[Given data start]

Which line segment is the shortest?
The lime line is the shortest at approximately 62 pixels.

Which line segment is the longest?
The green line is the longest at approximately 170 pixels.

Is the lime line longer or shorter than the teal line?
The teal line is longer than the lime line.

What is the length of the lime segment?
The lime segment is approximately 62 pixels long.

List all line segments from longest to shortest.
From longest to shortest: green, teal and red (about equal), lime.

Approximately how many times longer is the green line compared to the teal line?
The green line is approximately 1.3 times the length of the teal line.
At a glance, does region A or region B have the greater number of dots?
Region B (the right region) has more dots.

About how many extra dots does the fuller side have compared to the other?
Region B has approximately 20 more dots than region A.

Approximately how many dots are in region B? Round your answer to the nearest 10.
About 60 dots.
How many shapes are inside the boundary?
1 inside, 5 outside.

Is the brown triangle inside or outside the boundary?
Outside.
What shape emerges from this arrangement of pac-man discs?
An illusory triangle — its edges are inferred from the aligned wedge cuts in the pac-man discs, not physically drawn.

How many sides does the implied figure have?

[Given data end]
[Given data start]

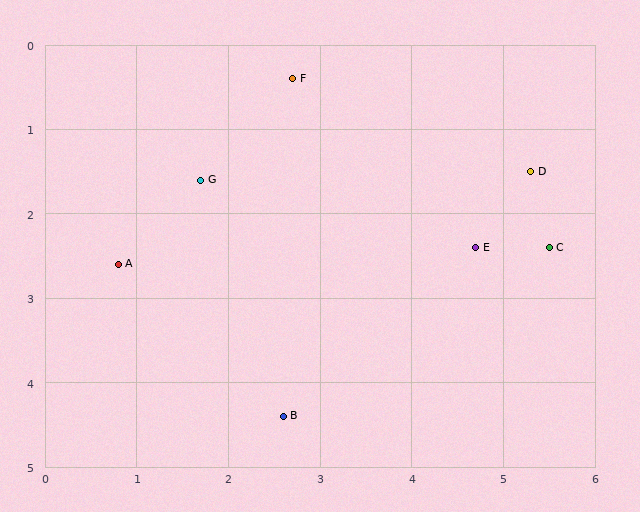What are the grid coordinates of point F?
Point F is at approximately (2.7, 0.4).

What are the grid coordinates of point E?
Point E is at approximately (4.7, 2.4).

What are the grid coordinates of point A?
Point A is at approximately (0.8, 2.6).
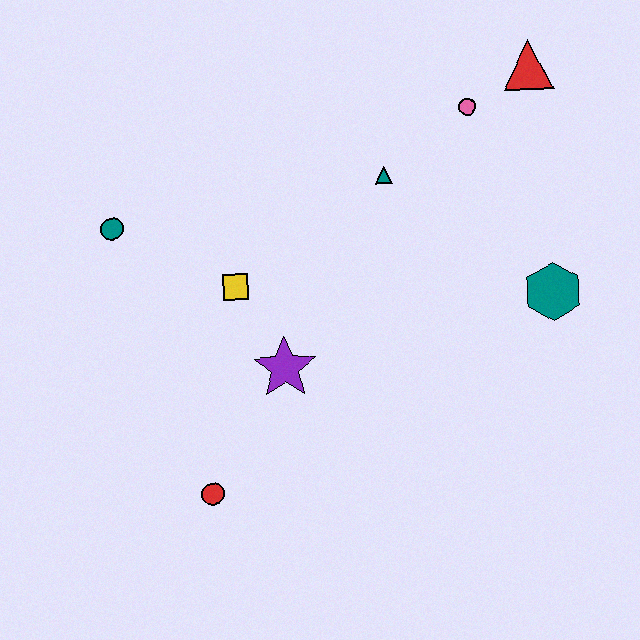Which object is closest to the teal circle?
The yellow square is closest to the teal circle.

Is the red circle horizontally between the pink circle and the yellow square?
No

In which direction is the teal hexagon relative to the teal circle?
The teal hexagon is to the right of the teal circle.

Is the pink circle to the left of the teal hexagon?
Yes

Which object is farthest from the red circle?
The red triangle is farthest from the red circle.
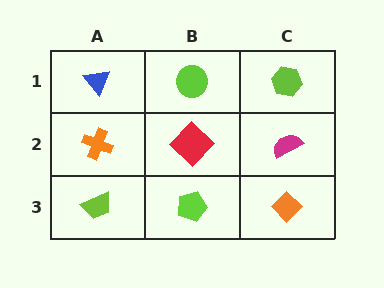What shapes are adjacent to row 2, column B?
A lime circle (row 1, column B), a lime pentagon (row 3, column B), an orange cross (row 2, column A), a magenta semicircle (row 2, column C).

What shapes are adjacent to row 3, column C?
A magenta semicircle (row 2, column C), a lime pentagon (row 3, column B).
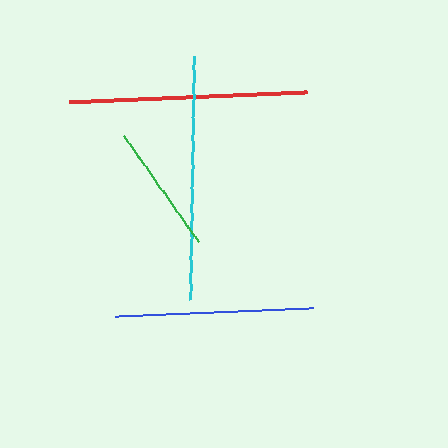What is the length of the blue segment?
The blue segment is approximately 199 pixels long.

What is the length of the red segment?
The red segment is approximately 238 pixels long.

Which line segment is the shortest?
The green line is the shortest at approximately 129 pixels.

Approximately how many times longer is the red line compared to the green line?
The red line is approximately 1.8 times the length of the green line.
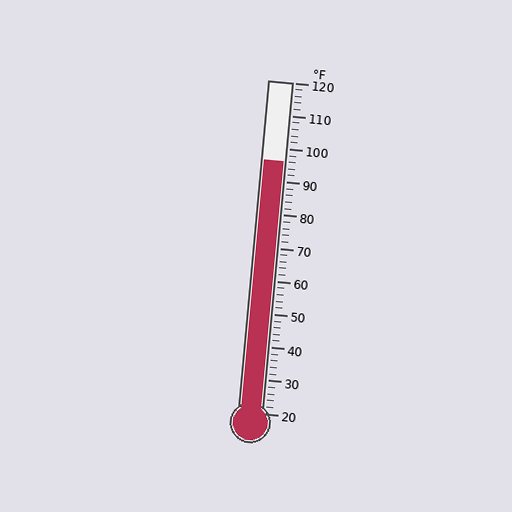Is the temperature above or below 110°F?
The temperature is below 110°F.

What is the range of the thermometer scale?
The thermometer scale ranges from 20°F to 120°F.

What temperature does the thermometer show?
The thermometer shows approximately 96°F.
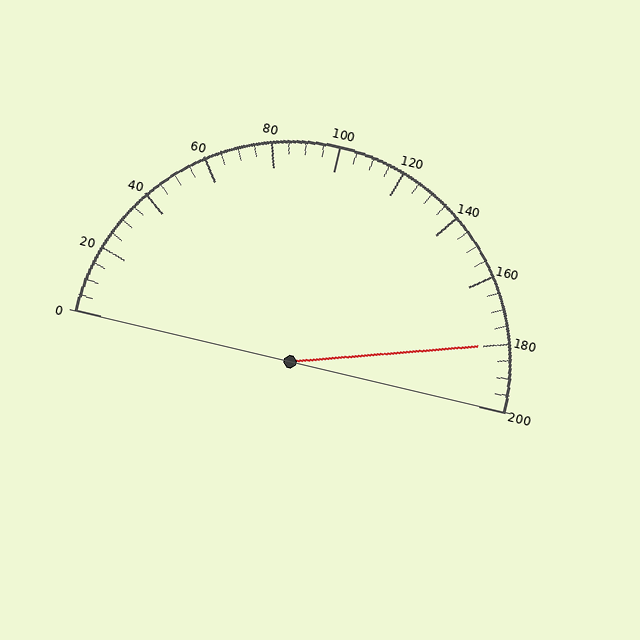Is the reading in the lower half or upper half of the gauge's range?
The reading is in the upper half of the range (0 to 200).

[Given data end]

* [Work to do]
Extract from the records above the lines from the one containing "What shape emerges" to the one containing "How many sides does the implied figure have?", both lines included, exactly as they appear and with nothing else.

* [Response to this task]
What shape emerges from this arrangement of pac-man discs?
An illusory triangle — its edges are inferred from the aligned wedge cuts in the pac-man discs, not physically drawn.

How many sides does the implied figure have?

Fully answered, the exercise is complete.